### Data lines ###
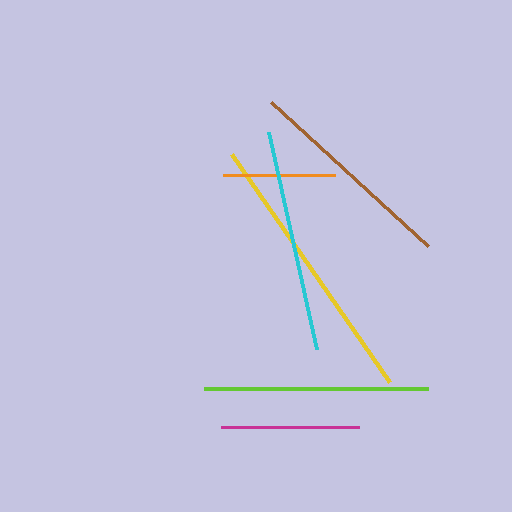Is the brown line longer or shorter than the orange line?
The brown line is longer than the orange line.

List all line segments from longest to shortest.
From longest to shortest: yellow, lime, cyan and brown (about equal), magenta, orange.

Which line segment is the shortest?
The orange line is the shortest at approximately 112 pixels.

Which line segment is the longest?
The yellow line is the longest at approximately 278 pixels.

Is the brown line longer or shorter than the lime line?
The lime and brown lines are approximately the same length (about 224 and 213 pixels).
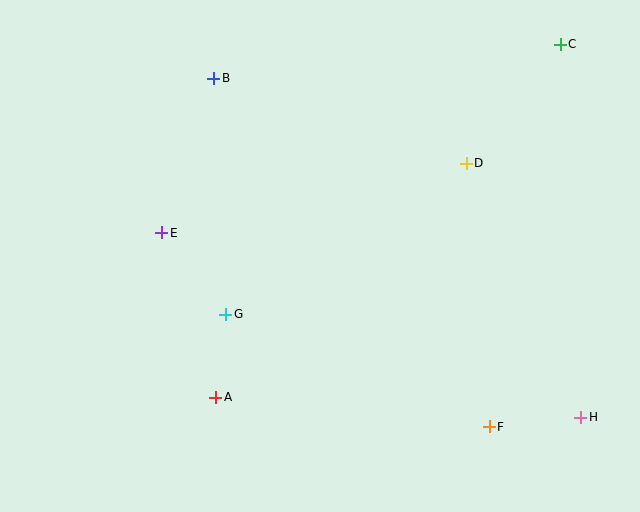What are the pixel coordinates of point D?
Point D is at (466, 163).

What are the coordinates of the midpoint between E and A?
The midpoint between E and A is at (189, 315).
###
Exercise task:
Copy the listing exactly. Any image in it stays out of the copy.

Solution to the exercise:
Is the brown line longer or shorter than the orange line?
The brown line is longer than the orange line.

List all line segments from longest to shortest.
From longest to shortest: yellow, lime, cyan and brown (about equal), magenta, orange.

Which line segment is the shortest?
The orange line is the shortest at approximately 112 pixels.

Which line segment is the longest?
The yellow line is the longest at approximately 278 pixels.

Is the brown line longer or shorter than the lime line?
The lime and brown lines are approximately the same length (about 224 and 213 pixels).
What are the pixel coordinates of point D?
Point D is at (466, 163).

What are the coordinates of the midpoint between E and A?
The midpoint between E and A is at (189, 315).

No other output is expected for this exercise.